++++ Supplied records ++++

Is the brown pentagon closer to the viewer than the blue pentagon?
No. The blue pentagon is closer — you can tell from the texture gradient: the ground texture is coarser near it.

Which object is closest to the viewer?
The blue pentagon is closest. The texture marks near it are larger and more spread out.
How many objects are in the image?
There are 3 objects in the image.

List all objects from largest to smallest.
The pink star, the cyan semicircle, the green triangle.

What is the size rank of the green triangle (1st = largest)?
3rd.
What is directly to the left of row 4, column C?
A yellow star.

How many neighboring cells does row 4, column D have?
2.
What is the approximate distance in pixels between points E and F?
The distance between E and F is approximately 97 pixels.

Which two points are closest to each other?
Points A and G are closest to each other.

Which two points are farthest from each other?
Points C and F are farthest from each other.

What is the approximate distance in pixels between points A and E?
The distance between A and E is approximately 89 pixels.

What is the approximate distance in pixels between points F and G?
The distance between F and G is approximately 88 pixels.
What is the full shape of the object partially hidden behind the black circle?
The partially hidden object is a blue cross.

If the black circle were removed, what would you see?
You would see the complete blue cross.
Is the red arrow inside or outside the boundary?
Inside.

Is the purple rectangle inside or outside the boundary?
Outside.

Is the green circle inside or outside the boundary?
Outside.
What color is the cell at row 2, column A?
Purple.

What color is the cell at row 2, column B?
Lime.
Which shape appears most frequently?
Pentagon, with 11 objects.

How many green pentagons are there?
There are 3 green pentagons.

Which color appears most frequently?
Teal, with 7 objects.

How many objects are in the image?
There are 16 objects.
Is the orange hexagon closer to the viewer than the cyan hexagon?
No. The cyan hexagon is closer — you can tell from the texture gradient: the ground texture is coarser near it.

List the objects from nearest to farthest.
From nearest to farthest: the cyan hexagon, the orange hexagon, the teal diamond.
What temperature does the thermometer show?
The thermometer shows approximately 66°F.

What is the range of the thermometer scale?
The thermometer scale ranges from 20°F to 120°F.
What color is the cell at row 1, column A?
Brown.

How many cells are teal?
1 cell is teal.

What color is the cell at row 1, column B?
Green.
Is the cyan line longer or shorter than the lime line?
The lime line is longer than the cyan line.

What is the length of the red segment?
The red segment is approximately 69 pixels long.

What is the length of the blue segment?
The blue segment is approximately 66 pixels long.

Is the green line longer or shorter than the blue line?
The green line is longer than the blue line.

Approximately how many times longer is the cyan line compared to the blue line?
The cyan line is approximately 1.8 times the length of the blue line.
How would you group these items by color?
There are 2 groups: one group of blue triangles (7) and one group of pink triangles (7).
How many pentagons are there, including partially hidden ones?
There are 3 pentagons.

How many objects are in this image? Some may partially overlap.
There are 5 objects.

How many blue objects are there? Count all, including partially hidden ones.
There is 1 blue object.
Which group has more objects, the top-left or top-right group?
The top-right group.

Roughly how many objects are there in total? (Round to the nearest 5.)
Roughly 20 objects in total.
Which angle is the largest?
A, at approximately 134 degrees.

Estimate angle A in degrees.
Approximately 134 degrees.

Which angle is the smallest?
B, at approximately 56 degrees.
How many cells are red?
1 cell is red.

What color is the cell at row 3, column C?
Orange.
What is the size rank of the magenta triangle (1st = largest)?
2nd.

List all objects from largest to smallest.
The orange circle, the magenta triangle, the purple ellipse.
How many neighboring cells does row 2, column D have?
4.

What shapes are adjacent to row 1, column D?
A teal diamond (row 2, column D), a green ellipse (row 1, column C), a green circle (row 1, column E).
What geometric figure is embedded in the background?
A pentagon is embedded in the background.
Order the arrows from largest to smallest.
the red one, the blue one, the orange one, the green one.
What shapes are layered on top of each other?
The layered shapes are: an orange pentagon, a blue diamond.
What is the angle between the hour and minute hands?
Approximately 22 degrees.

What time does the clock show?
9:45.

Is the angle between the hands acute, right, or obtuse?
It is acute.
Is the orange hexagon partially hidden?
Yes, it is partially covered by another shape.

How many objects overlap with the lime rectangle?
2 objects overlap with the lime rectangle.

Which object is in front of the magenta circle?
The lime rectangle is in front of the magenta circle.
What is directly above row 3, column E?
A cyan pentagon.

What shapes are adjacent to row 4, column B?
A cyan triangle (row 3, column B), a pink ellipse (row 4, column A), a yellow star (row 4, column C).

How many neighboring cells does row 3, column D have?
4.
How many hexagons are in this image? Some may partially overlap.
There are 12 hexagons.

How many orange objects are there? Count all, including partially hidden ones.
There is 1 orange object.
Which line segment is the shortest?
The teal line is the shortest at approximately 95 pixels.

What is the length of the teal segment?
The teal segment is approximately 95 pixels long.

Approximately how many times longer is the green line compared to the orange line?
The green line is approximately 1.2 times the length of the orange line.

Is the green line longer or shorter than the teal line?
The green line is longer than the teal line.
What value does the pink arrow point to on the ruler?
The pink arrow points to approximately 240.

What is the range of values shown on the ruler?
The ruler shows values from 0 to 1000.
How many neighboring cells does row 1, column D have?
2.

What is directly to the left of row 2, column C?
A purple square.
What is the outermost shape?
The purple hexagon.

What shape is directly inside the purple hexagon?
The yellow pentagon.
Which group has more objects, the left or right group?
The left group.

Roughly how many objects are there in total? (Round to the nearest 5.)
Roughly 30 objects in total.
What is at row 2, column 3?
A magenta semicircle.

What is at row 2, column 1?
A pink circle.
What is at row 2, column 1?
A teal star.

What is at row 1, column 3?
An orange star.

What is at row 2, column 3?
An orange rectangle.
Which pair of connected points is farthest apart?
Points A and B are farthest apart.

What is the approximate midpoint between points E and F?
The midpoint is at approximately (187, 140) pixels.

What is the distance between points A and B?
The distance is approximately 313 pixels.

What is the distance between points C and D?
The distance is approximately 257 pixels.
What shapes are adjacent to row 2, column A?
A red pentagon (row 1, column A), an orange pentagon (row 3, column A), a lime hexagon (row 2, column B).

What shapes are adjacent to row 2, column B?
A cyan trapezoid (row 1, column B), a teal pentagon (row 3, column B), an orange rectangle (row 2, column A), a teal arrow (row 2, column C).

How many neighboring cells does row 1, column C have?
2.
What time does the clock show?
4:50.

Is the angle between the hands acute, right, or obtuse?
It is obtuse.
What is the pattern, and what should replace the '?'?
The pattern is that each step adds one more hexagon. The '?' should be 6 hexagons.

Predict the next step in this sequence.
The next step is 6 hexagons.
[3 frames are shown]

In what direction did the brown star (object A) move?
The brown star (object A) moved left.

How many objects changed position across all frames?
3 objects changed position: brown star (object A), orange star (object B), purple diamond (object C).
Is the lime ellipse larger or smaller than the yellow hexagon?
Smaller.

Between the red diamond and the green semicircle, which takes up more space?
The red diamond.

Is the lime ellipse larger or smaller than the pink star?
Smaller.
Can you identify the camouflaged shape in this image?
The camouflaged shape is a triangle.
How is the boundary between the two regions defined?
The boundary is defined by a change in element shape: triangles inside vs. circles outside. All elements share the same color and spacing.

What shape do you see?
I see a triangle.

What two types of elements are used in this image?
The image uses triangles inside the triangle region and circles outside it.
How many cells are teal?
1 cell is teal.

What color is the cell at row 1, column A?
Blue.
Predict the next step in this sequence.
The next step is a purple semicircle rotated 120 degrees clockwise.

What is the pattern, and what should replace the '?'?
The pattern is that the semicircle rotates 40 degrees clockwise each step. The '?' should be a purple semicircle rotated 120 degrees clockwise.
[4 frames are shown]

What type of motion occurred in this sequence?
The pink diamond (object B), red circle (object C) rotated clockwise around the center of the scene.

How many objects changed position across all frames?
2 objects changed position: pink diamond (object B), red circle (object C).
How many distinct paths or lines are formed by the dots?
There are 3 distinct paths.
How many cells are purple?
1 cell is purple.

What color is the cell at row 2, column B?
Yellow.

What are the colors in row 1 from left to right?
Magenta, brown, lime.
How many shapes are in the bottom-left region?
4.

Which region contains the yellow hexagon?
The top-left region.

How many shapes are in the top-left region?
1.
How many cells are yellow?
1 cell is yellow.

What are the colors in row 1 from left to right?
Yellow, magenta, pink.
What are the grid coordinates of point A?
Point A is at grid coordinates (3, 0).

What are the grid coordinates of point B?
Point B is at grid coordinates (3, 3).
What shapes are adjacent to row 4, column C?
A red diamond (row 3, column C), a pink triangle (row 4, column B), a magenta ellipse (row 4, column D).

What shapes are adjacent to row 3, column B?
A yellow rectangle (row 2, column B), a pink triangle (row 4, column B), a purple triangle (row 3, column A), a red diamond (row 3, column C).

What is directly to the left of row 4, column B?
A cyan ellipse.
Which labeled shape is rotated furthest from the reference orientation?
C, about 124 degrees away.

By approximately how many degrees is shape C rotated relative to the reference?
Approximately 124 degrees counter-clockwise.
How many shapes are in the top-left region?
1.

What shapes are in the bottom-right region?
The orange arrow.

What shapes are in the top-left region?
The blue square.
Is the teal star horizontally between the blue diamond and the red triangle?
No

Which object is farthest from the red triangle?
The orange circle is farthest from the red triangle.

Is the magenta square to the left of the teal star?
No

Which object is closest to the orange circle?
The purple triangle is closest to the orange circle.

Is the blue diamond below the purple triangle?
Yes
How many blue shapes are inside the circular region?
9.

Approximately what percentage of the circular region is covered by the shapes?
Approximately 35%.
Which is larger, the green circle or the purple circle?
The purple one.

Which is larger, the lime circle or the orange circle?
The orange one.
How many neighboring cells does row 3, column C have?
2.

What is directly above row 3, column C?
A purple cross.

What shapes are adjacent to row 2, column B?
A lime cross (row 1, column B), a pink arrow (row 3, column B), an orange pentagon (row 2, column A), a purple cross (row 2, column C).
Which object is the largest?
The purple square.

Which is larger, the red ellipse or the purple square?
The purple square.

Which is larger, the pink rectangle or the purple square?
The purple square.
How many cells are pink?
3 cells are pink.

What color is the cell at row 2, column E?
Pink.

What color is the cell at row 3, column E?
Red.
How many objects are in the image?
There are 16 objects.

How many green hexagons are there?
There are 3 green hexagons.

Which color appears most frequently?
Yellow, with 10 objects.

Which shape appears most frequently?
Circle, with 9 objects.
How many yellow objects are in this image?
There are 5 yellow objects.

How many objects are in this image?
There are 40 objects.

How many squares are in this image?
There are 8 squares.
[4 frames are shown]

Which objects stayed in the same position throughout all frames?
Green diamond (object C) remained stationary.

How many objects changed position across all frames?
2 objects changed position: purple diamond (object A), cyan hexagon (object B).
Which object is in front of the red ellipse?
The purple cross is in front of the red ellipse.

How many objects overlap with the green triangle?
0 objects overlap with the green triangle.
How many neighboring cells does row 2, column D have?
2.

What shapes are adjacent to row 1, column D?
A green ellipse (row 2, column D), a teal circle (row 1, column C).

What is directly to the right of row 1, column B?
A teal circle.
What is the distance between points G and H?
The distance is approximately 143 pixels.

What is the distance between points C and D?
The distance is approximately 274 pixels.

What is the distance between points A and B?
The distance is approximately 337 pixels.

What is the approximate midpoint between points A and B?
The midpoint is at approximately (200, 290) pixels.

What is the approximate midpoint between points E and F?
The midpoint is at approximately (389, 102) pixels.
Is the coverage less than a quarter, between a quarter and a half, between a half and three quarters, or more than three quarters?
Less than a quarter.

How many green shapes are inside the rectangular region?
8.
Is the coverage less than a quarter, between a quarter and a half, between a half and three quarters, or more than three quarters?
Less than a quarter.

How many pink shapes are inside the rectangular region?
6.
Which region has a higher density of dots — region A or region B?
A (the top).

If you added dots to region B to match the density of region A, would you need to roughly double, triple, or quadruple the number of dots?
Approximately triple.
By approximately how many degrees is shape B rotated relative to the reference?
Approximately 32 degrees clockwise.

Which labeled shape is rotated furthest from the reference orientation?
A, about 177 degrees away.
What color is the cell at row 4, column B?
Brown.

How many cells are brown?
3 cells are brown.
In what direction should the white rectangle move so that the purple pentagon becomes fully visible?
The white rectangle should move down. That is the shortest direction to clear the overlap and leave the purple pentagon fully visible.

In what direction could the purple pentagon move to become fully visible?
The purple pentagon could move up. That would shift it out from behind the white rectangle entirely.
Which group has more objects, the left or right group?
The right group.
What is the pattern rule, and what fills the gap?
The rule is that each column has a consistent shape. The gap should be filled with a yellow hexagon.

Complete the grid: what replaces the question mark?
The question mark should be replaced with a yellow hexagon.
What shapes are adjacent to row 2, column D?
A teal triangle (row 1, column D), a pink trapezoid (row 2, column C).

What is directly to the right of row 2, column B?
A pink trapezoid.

++++

Repeat nothing before the line containing "Complete the grid: what"; repeat that line and every later line of the listing exactly.

Complete the grid: what replaces the question mark?
The question mark should be replaced with a yellow hexagon.
What shapes are adjacent to row 2, column D?
A teal triangle (row 1, column D), a pink trapezoid (row 2, column C).

What is directly to the right of row 2, column B?
A pink trapezoid.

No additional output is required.